• **What is needed**:
Output every line of the material exactly, omitting images.
>> begin Provided material
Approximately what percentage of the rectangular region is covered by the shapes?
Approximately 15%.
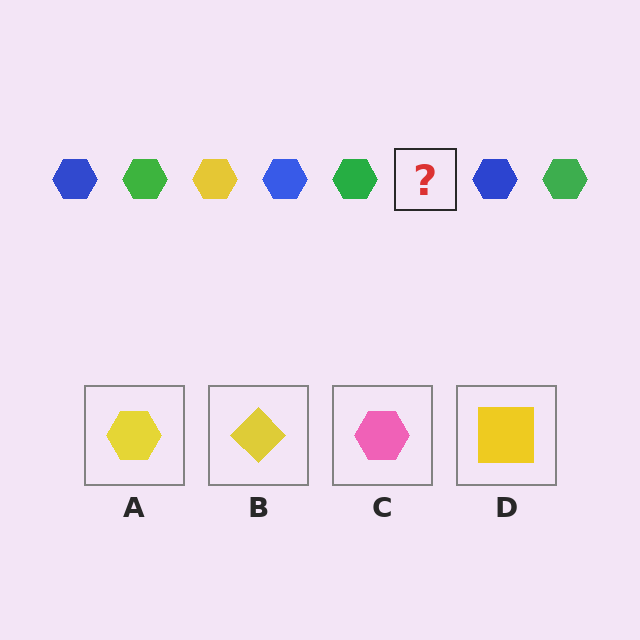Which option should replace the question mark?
Option A.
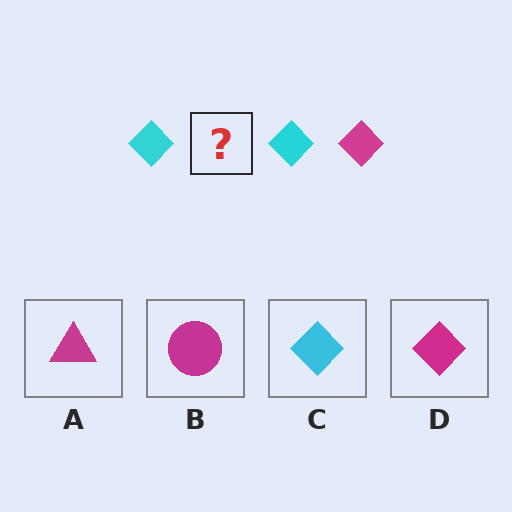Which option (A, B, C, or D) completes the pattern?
D.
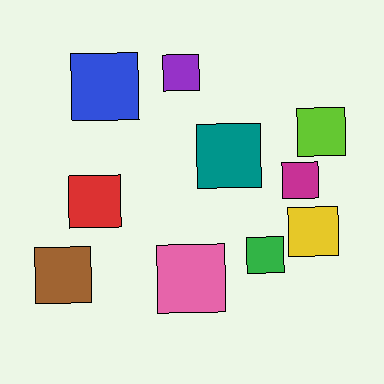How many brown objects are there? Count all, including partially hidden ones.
There is 1 brown object.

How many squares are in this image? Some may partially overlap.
There are 10 squares.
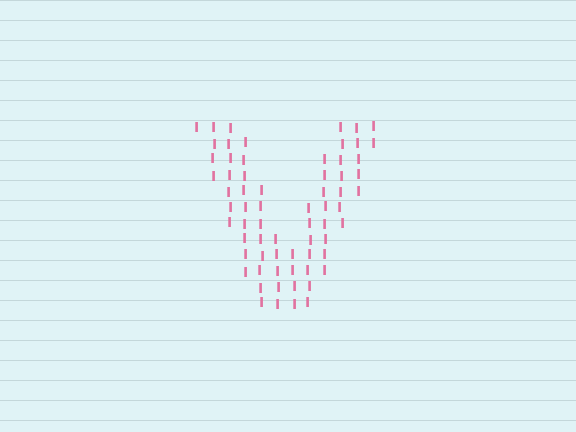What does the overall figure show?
The overall figure shows the letter V.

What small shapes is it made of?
It is made of small letter I's.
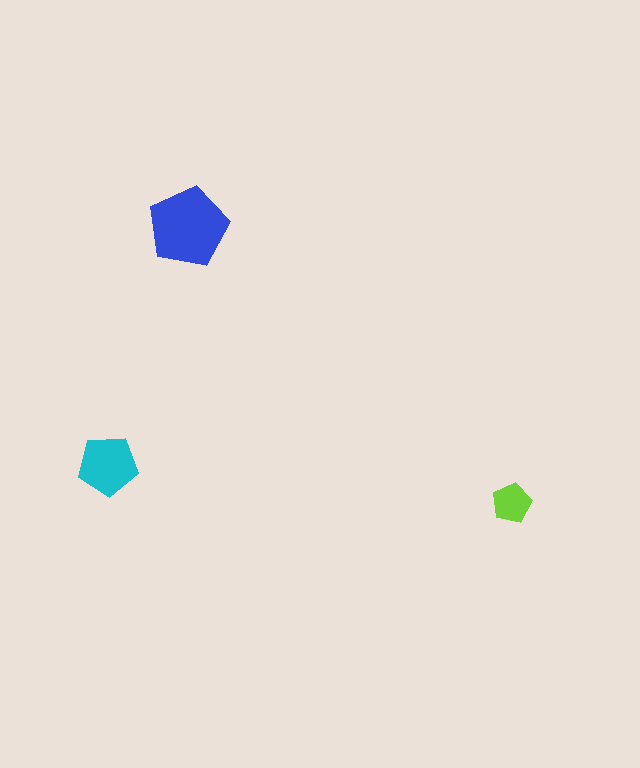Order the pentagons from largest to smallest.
>> end Provided material
• **Correct response**:
Approximately what percentage of the rectangular region is covered by the shapes?
Approximately 15%.
Which option should replace the question mark?
Option A.
Which option (A, B, C, or D) completes the pattern?
D.
How many brown objects are there? Count all, including partially hidden ones.
There is 1 brown object.

How many squares are in this image? Some may partially overlap.
There are 10 squares.
What does the overall figure show?
The overall figure shows the letter V.

What small shapes is it made of?
It is made of small letter I's.
Order the pentagons from largest to smallest.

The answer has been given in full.